Give back exactly the lines from the "Which object is furthest to the right?" line to the final line of the records, and only those, minus any pictures.
### SUPPLIED DATA ###
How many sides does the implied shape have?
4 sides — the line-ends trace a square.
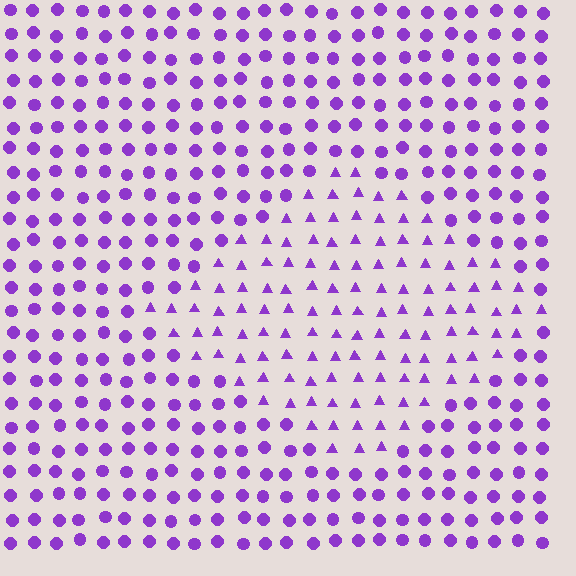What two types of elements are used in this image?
The image uses triangles inside the diamond region and circles outside it.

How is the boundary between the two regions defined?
The boundary is defined by a change in element shape: triangles inside vs. circles outside. All elements share the same color and spacing.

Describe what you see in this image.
The image is filled with small purple elements arranged in a uniform grid. A diamond-shaped region contains triangles, while the surrounding area contains circles. The boundary is defined purely by the change in element shape.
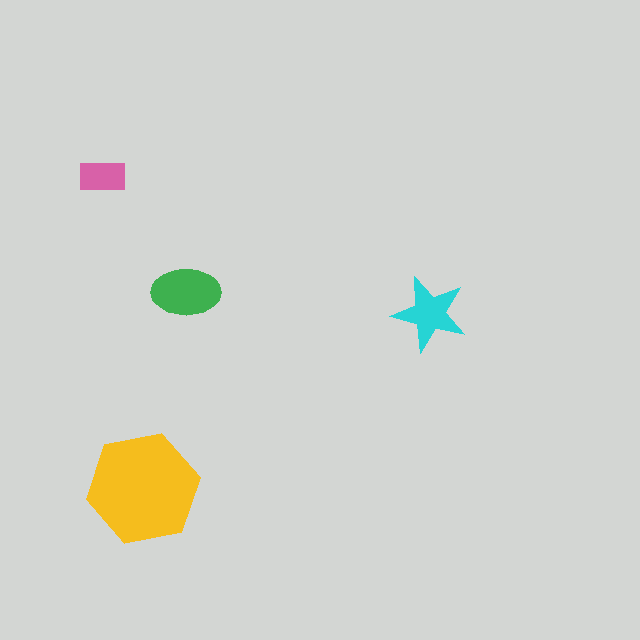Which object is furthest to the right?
The cyan star is rightmost.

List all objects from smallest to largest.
The pink rectangle, the cyan star, the green ellipse, the yellow hexagon.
###
TASK ANSWER
Which object is furthest to the right?
The cyan star is rightmost.

List all objects from smallest to largest.
The pink rectangle, the cyan star, the green ellipse, the yellow hexagon.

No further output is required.